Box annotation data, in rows
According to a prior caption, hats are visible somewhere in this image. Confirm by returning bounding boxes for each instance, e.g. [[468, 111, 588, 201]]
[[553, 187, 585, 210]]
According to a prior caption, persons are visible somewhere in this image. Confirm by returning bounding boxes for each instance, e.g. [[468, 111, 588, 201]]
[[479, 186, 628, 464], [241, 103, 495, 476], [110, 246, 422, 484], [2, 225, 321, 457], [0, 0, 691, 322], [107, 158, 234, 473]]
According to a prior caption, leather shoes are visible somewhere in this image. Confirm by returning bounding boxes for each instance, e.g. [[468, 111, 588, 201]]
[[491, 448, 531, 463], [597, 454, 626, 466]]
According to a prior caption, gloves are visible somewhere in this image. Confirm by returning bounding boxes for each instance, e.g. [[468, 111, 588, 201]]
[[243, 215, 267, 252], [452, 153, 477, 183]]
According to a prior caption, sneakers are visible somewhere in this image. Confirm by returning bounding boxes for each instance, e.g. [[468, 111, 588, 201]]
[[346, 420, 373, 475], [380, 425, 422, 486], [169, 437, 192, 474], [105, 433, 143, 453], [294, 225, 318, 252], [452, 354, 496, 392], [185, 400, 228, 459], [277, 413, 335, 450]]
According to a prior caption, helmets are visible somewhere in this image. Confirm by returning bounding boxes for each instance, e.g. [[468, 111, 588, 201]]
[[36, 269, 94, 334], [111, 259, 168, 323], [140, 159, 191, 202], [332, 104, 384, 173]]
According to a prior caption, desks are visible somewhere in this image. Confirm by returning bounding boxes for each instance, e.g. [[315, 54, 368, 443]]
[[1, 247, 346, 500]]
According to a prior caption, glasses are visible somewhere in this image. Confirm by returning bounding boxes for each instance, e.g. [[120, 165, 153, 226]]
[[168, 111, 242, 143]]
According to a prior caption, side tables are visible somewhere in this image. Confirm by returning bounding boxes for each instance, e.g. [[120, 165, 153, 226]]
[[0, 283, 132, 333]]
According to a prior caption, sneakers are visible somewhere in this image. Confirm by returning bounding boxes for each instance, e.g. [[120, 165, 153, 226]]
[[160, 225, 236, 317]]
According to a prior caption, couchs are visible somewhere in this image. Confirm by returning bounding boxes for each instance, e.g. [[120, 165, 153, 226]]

### [PROBLEM REQUIREMENTS]
Copy the entries verbatim, beginning with the line containing "According to a prior caption, side" and continuing through the line containing "[[0, 283, 132, 333]]", both lines included.

### [EXPECTED ANSWER]
According to a prior caption, side tables are visible somewhere in this image. Confirm by returning bounding boxes for each instance, e.g. [[120, 165, 153, 226]]
[[0, 283, 132, 333]]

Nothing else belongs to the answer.